Here is a listing, set out below; repeat its lines from the one with "Approximately how much" to the last, both included, and leave out the pictures.

------------------------------

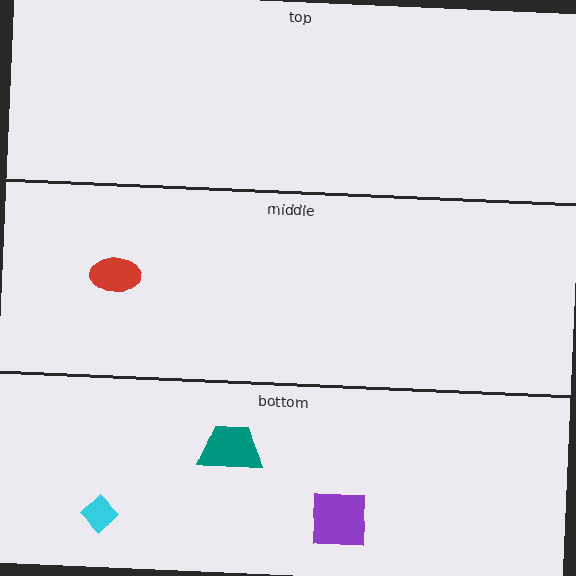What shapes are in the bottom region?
The teal trapezoid, the cyan diamond, the purple square.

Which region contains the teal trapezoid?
The bottom region.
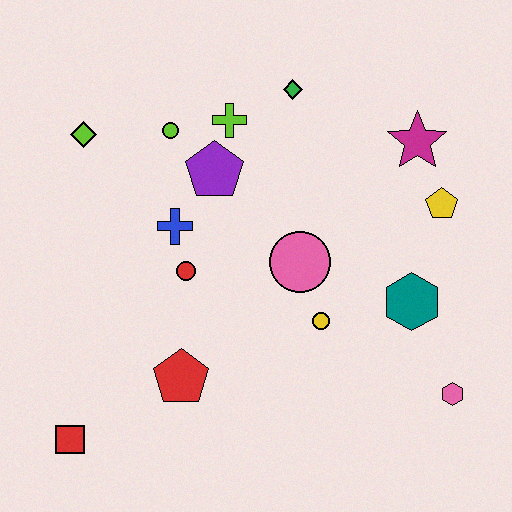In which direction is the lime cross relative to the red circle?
The lime cross is above the red circle.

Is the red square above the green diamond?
No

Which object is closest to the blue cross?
The red circle is closest to the blue cross.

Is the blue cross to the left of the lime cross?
Yes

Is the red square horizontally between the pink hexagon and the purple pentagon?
No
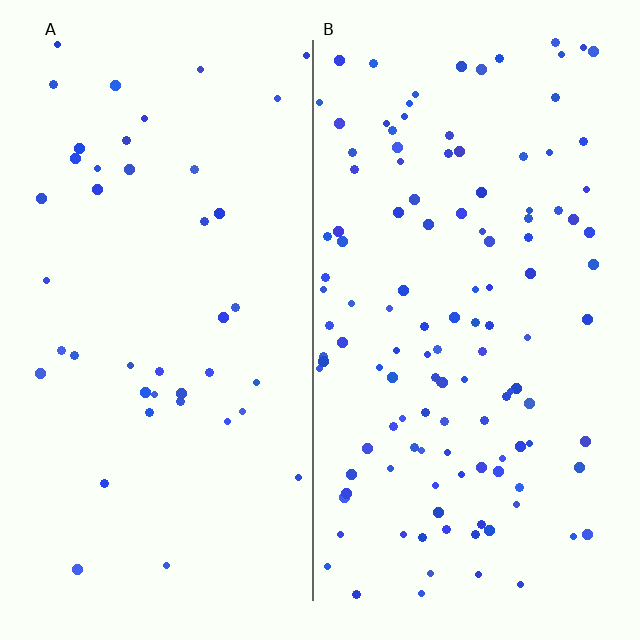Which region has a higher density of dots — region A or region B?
B (the right).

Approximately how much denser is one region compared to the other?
Approximately 3.0× — region B over region A.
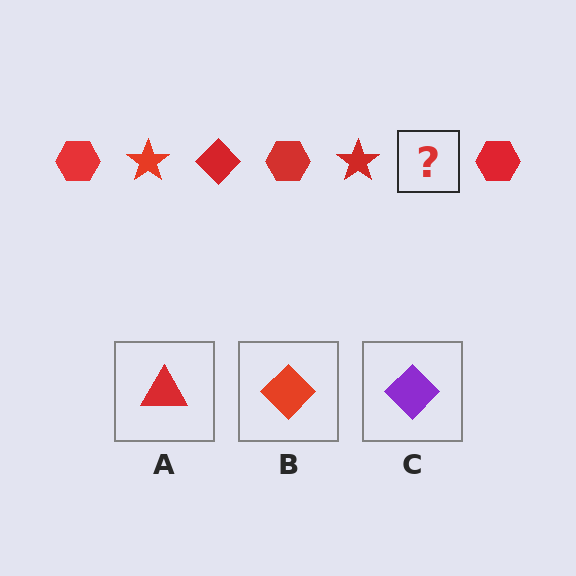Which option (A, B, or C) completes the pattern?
B.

------------------------------

▸ **The reply**:
Approximately how much denser is one region compared to the other?
Approximately 3.0× — region B over region A.
Which option (A, B, or C) completes the pattern?
B.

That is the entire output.